Questions regarding geometric shapes
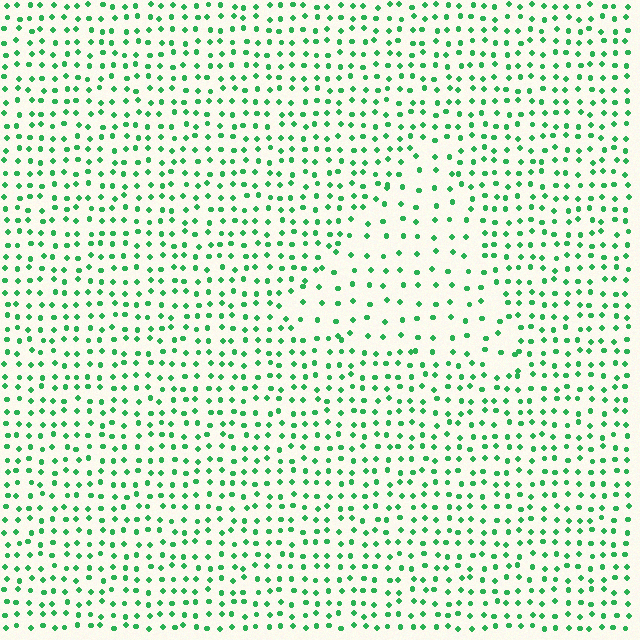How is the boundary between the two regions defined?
The boundary is defined by a change in element density (approximately 1.9x ratio). All elements are the same color, size, and shape.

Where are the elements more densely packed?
The elements are more densely packed outside the triangle boundary.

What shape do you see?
I see a triangle.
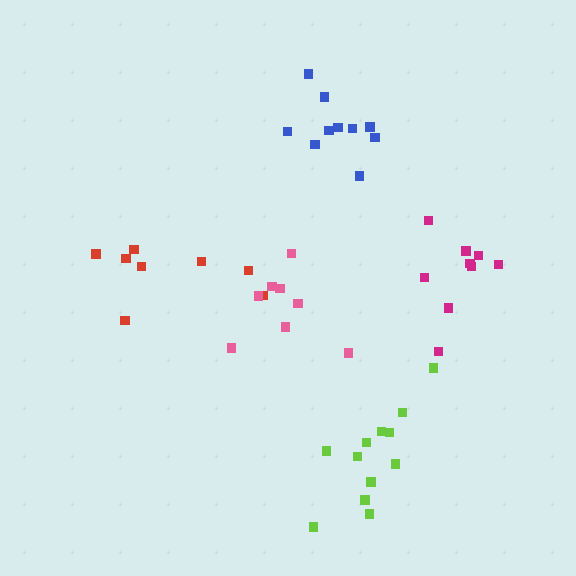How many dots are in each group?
Group 1: 8 dots, Group 2: 10 dots, Group 3: 8 dots, Group 4: 9 dots, Group 5: 12 dots (47 total).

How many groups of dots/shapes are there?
There are 5 groups.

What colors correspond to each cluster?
The clusters are colored: red, blue, pink, magenta, lime.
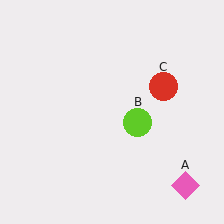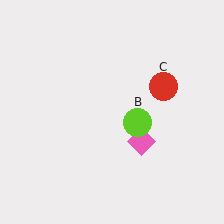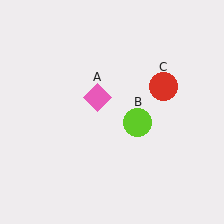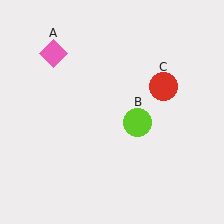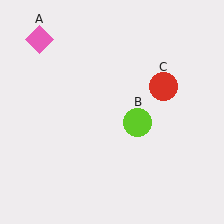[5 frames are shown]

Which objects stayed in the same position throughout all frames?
Lime circle (object B) and red circle (object C) remained stationary.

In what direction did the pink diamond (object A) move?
The pink diamond (object A) moved up and to the left.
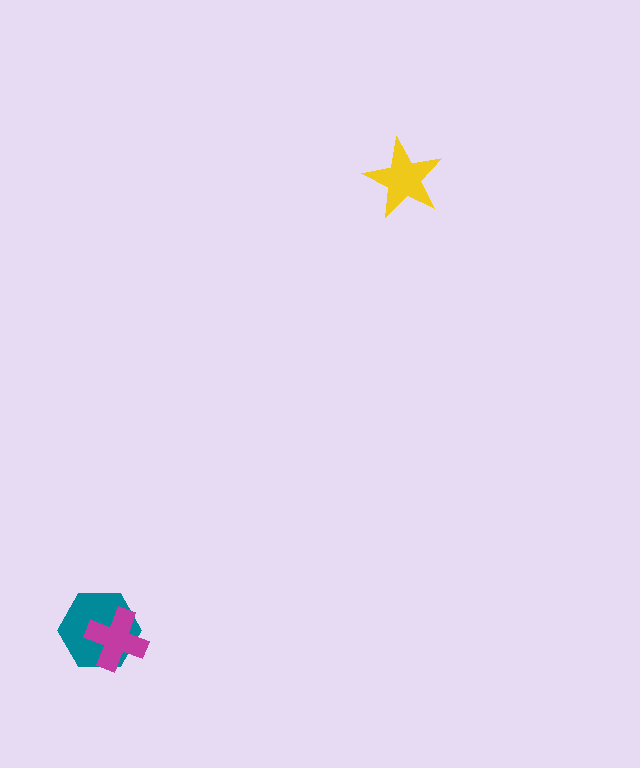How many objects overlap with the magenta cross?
1 object overlaps with the magenta cross.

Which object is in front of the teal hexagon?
The magenta cross is in front of the teal hexagon.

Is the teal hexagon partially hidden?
Yes, it is partially covered by another shape.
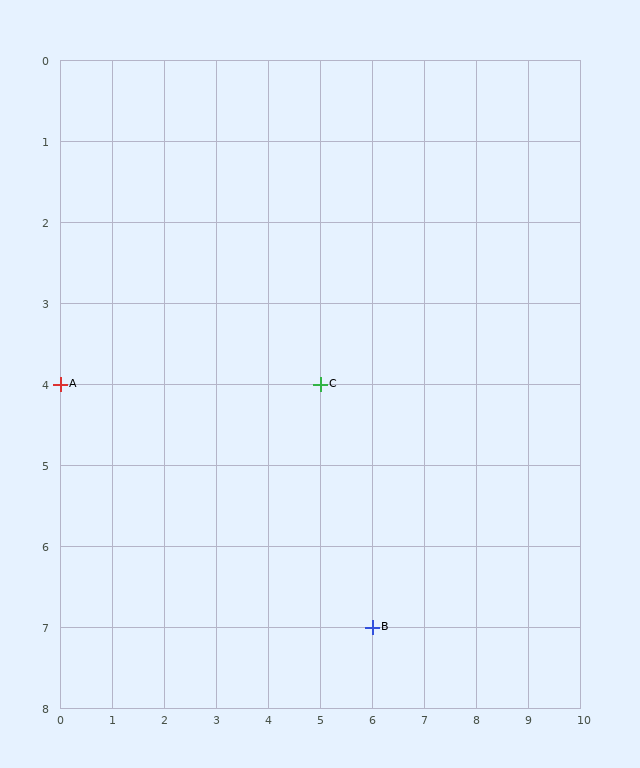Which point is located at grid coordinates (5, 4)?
Point C is at (5, 4).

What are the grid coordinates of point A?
Point A is at grid coordinates (0, 4).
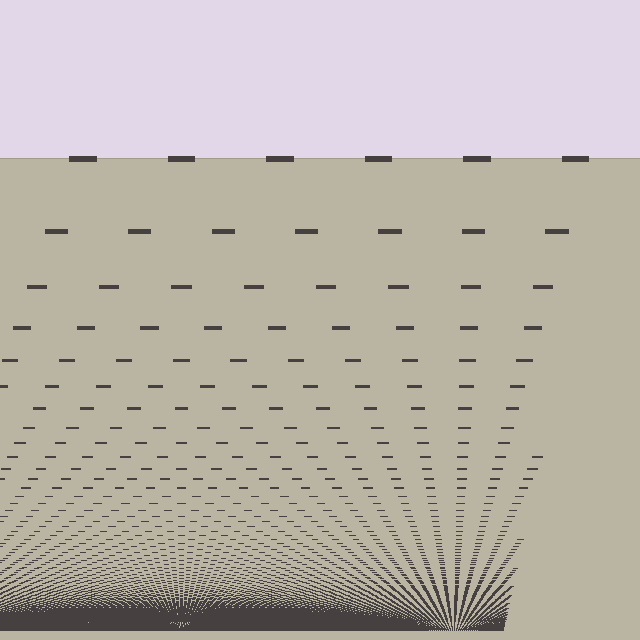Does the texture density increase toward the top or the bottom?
Density increases toward the bottom.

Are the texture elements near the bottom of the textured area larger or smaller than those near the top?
Smaller. The gradient is inverted — elements near the bottom are smaller and denser.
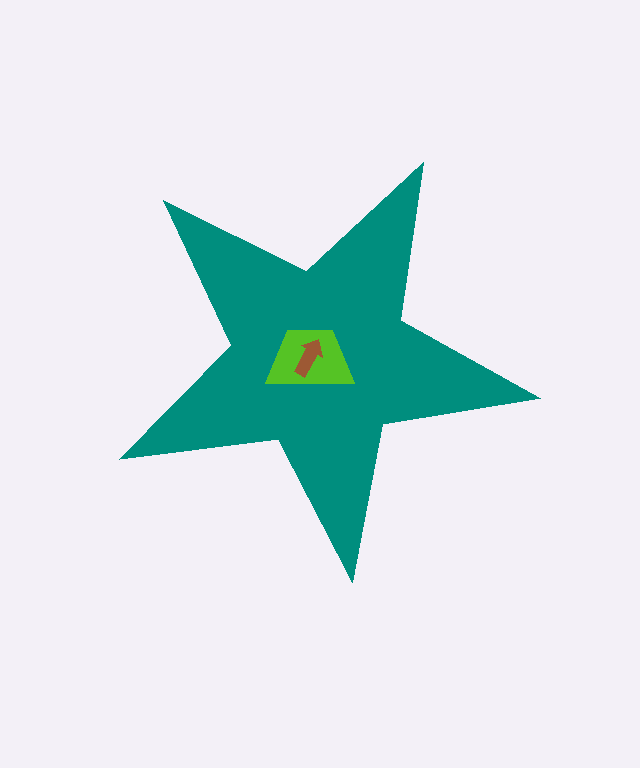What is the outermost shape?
The teal star.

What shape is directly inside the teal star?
The lime trapezoid.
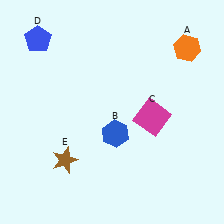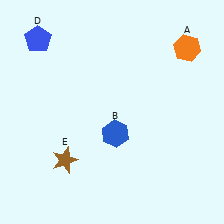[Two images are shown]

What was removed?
The magenta diamond (C) was removed in Image 2.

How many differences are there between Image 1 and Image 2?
There is 1 difference between the two images.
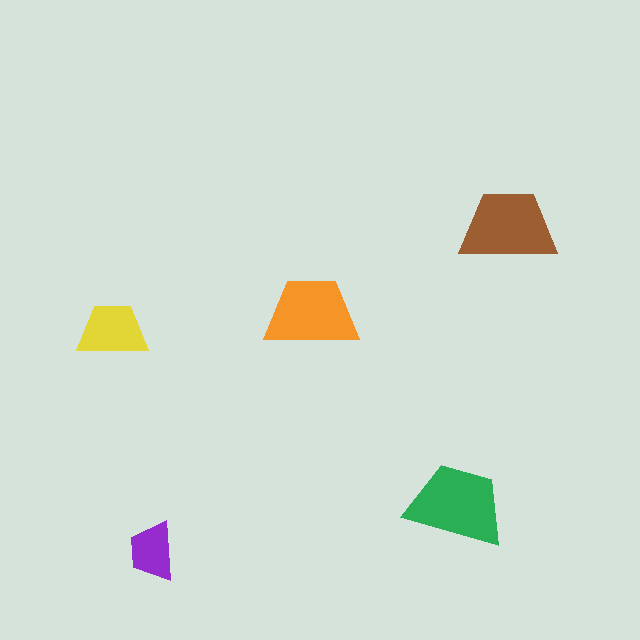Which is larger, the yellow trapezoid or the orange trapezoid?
The orange one.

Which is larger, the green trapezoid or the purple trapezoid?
The green one.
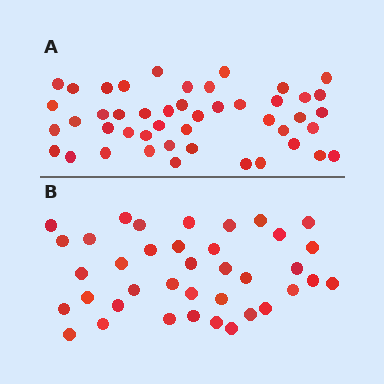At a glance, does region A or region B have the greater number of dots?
Region A (the top region) has more dots.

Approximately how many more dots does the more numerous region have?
Region A has roughly 8 or so more dots than region B.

> _Aim_
Return verbatim every line from the line containing "Which is larger, the green" to the last line of the entries above, inclusive, and leave out the pictures.

> _Correct output_
Which is larger, the green trapezoid or the purple trapezoid?
The green one.
At a glance, does region A or region B have the greater number of dots?
Region A (the top region) has more dots.

Approximately how many more dots does the more numerous region have?
Region A has roughly 8 or so more dots than region B.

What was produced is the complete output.